• [Task instructions] Print exactly the lines that run from the line containing "How many shapes are inside the boundary?" to the line containing "List all objects from smallest to largest.", both included, and nothing else; pictures stay out.

• [Data lines]
******
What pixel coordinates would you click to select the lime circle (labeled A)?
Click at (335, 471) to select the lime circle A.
******
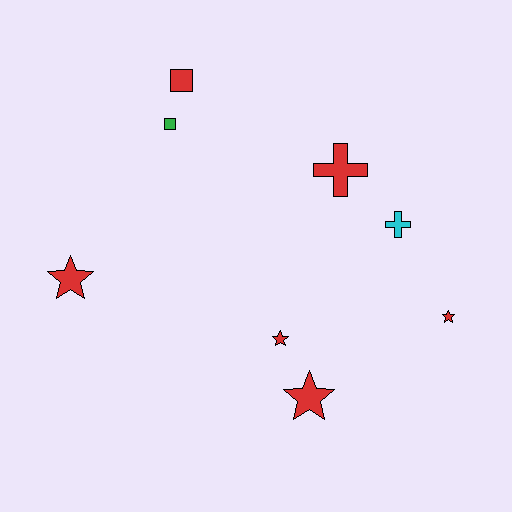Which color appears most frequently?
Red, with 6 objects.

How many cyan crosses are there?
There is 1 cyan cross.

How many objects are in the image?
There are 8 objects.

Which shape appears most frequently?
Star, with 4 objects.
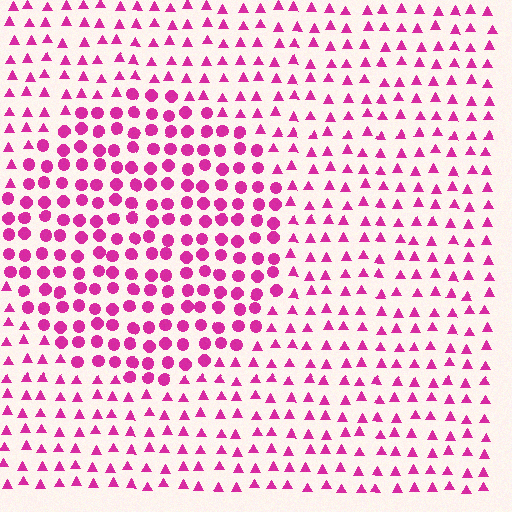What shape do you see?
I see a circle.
******
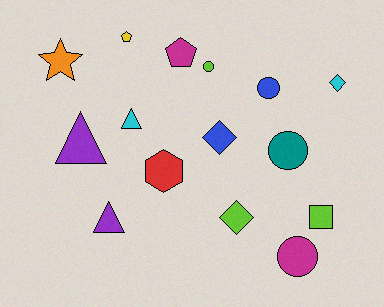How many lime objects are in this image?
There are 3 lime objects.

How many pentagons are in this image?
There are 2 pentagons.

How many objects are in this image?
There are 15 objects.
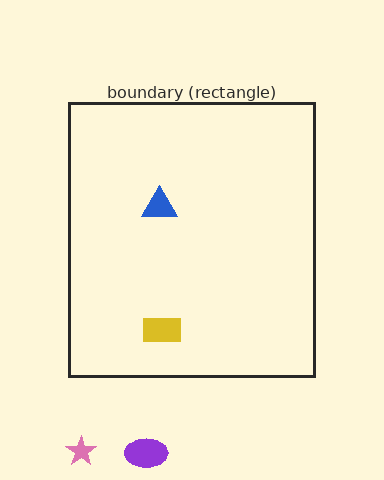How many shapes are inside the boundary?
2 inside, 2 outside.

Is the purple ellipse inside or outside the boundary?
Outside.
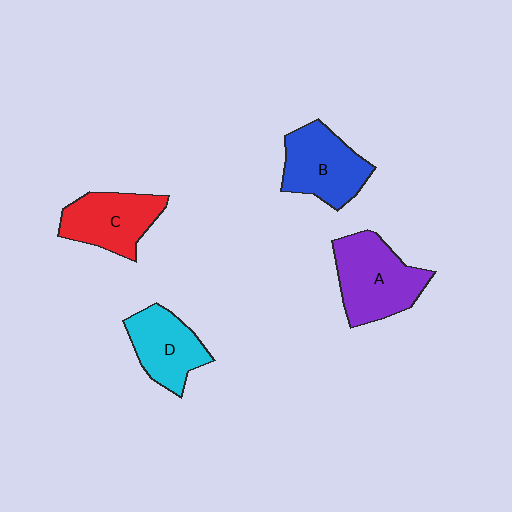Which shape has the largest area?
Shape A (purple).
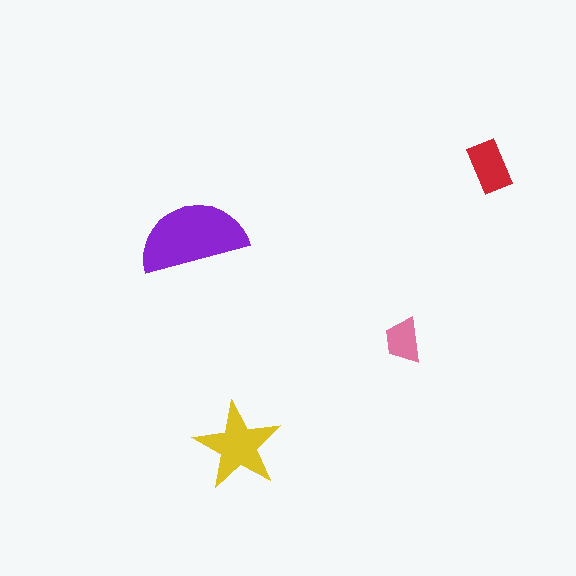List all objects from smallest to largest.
******
• [Answer to the problem]
How many shapes are inside the boundary?
2 inside, 2 outside.

Is the purple ellipse inside or outside the boundary?
Outside.
Which shape has the largest area?
Shape A (purple).
List all objects from smallest to largest.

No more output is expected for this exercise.